◆ Do this: Locate "Is the brown pentagon horizontally" in the listing. Transcribe the line that contains it and every line that follows, through the last, omitting all pictures.

══ Available records

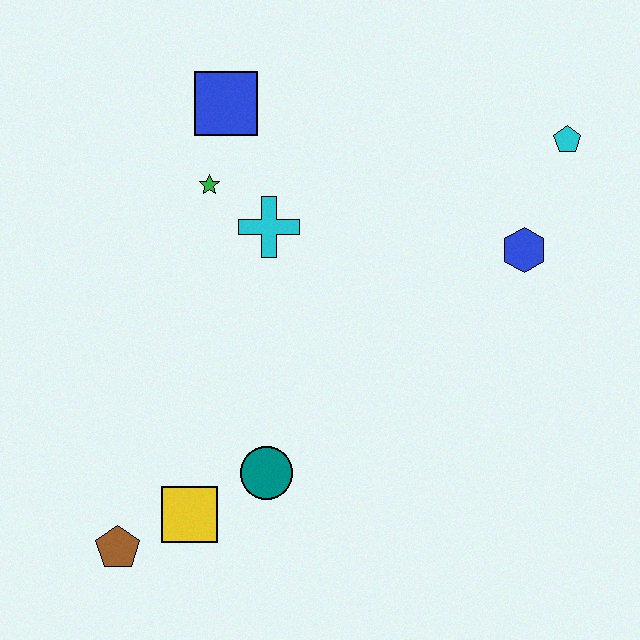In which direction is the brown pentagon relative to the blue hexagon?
The brown pentagon is to the left of the blue hexagon.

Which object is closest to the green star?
The cyan cross is closest to the green star.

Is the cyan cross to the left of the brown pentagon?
No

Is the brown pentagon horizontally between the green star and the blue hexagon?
No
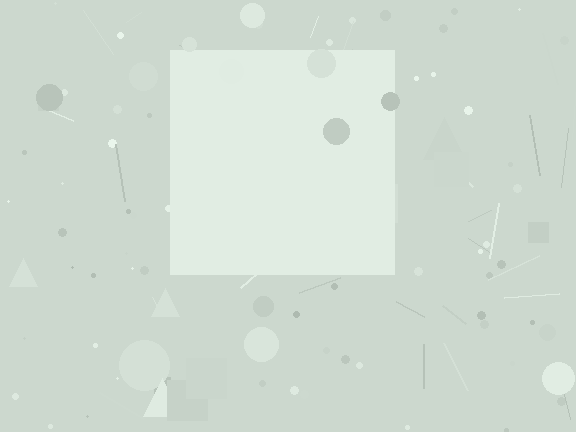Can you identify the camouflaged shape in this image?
The camouflaged shape is a square.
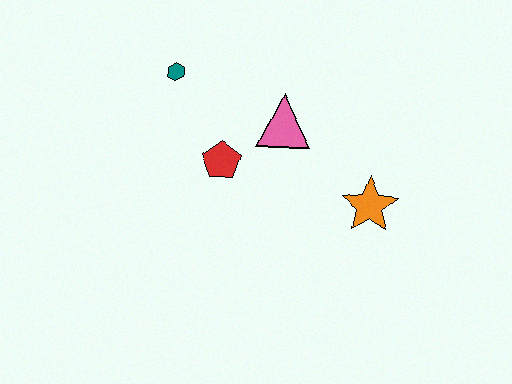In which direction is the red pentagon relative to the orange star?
The red pentagon is to the left of the orange star.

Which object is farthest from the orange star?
The teal hexagon is farthest from the orange star.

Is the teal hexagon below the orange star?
No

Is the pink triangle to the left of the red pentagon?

════

◆ Worked answer:
Is the brown pentagon horizontally between the green star and the blue hexagon?
No
Can you identify the camouflaged shape in this image?
The camouflaged shape is a square.
In which direction is the red pentagon relative to the orange star?
The red pentagon is to the left of the orange star.

Which object is farthest from the orange star?
The teal hexagon is farthest from the orange star.

Is the teal hexagon below the orange star?
No

Is the pink triangle to the left of the red pentagon?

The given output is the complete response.